Task prompt. Reproduce every entry that follows word for word, but omit the images.

=== Provided records ===

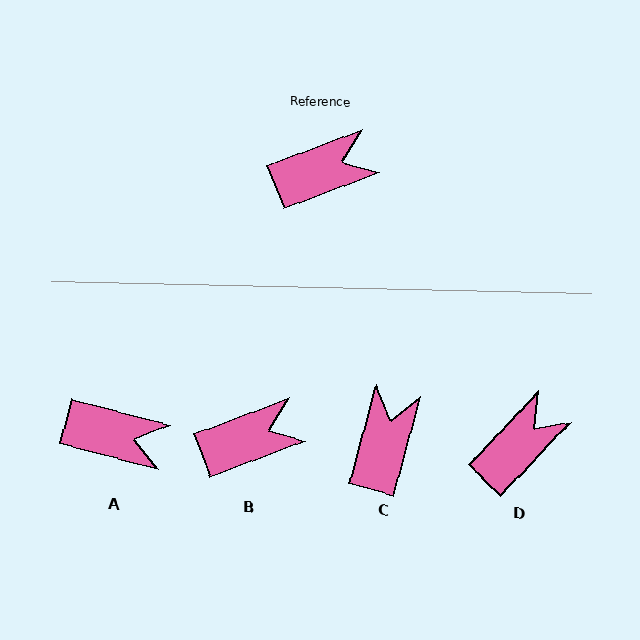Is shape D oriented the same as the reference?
No, it is off by about 26 degrees.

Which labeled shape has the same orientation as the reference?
B.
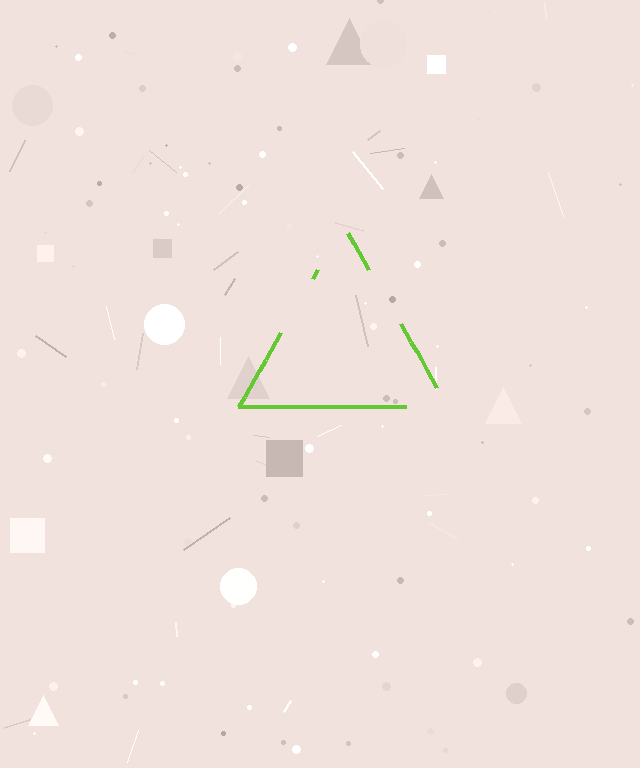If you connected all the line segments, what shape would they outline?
They would outline a triangle.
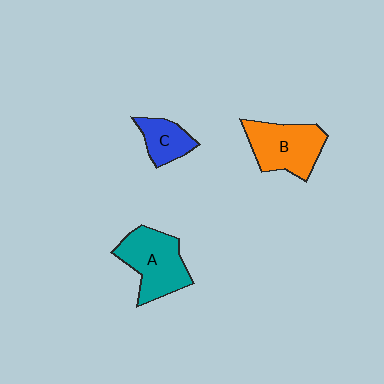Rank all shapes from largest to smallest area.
From largest to smallest: A (teal), B (orange), C (blue).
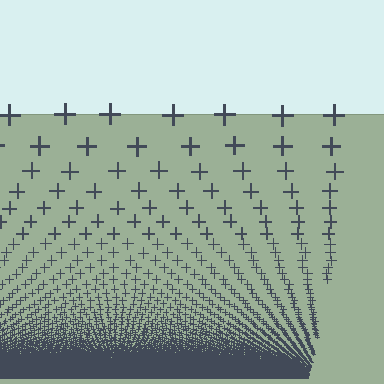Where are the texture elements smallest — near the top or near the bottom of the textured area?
Near the bottom.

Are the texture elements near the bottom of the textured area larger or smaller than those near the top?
Smaller. The gradient is inverted — elements near the bottom are smaller and denser.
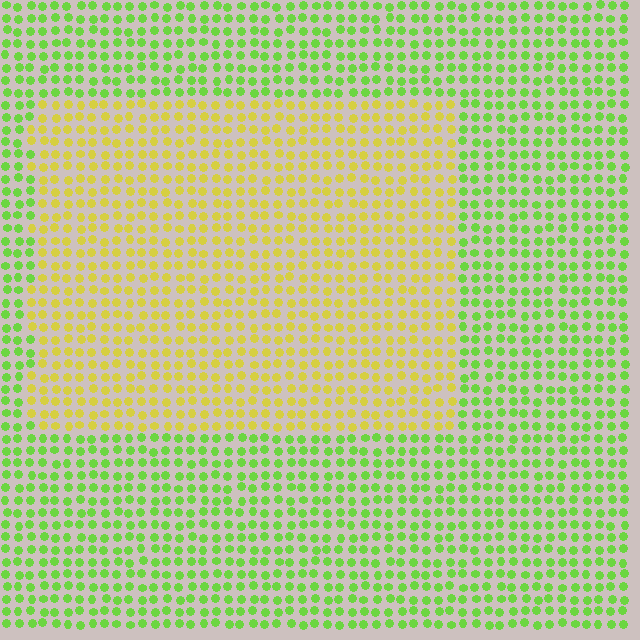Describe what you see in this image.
The image is filled with small lime elements in a uniform arrangement. A rectangle-shaped region is visible where the elements are tinted to a slightly different hue, forming a subtle color boundary.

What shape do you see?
I see a rectangle.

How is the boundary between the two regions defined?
The boundary is defined purely by a slight shift in hue (about 45 degrees). Spacing, size, and orientation are identical on both sides.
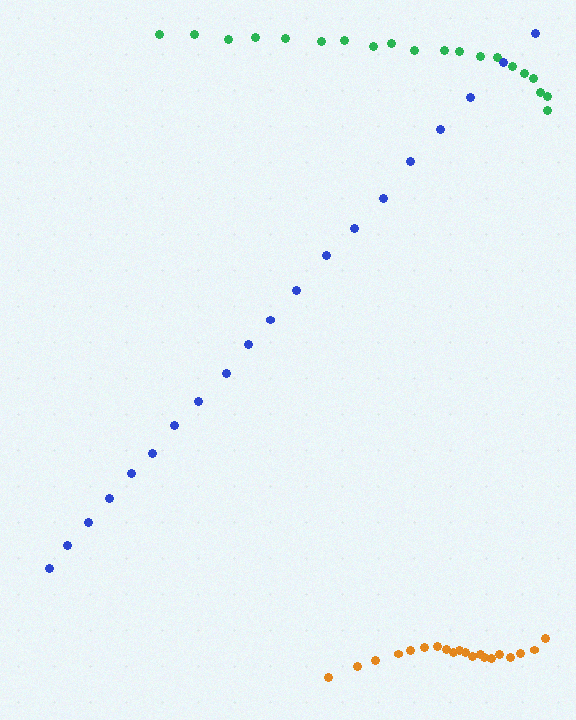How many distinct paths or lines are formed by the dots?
There are 3 distinct paths.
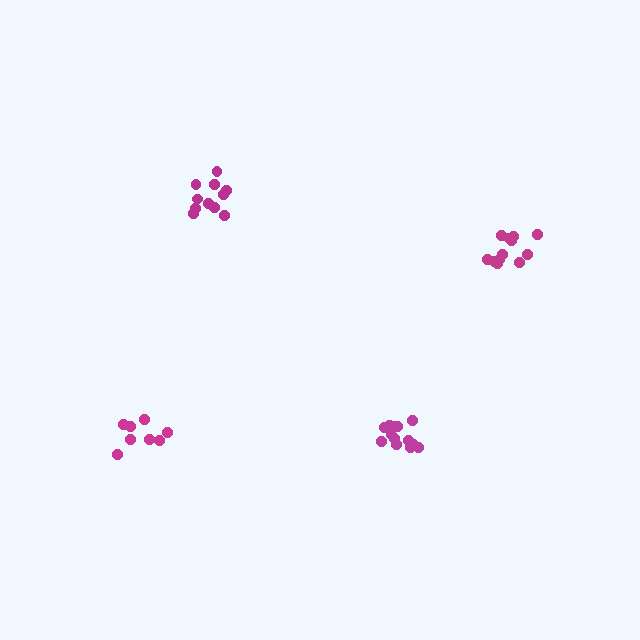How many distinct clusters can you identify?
There are 4 distinct clusters.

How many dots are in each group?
Group 1: 13 dots, Group 2: 8 dots, Group 3: 12 dots, Group 4: 11 dots (44 total).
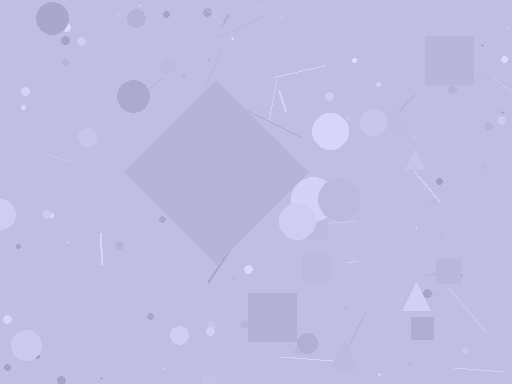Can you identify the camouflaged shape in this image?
The camouflaged shape is a diamond.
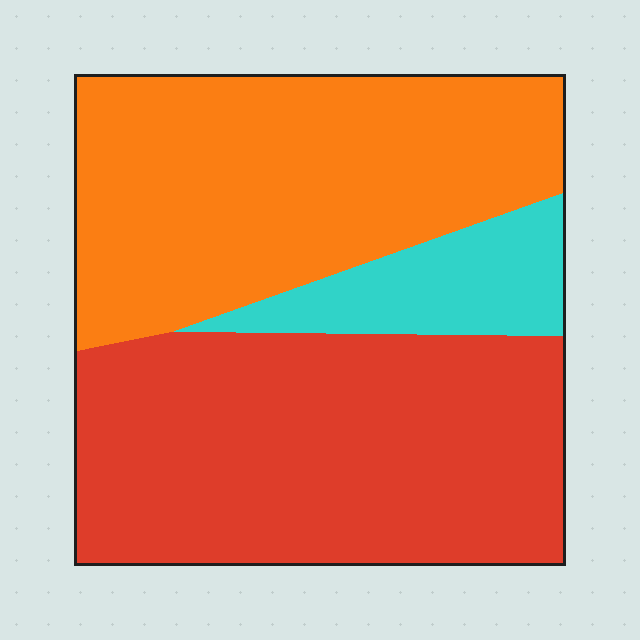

===

Solution for this problem.
Is shape D oriented the same as the reference?
No, it is off by about 26 degrees.

Which labeled shape has the same orientation as the reference?
B.
If you connected all the line segments, what shape would they outline?
They would outline a triangle.
Rank all shapes from largest to smallest area.
From largest to smallest: A (teal), B (orange), C (blue).
Where are the texture elements smallest — near the top or near the bottom of the textured area?
Near the bottom.

Are the texture elements near the bottom of the textured area larger or smaller than those near the top?
Smaller. The gradient is inverted — elements near the bottom are smaller and denser.
Describe what you see in this image.
The image is filled with small lime elements in a uniform arrangement. A rectangle-shaped region is visible where the elements are tinted to a slightly different hue, forming a subtle color boundary.

What shape do you see?
I see a rectangle.

How is the boundary between the two regions defined?
The boundary is defined purely by a slight shift in hue (about 45 degrees). Spacing, size, and orientation are identical on both sides.
How many distinct paths or lines are formed by the dots?
There are 3 distinct paths.
How many distinct clusters can you identify?
There are 4 distinct clusters.

How many dots are in each group?
Group 1: 13 dots, Group 2: 8 dots, Group 3: 12 dots, Group 4: 11 dots (44 total).
Can you identify the camouflaged shape in this image?
The camouflaged shape is a diamond.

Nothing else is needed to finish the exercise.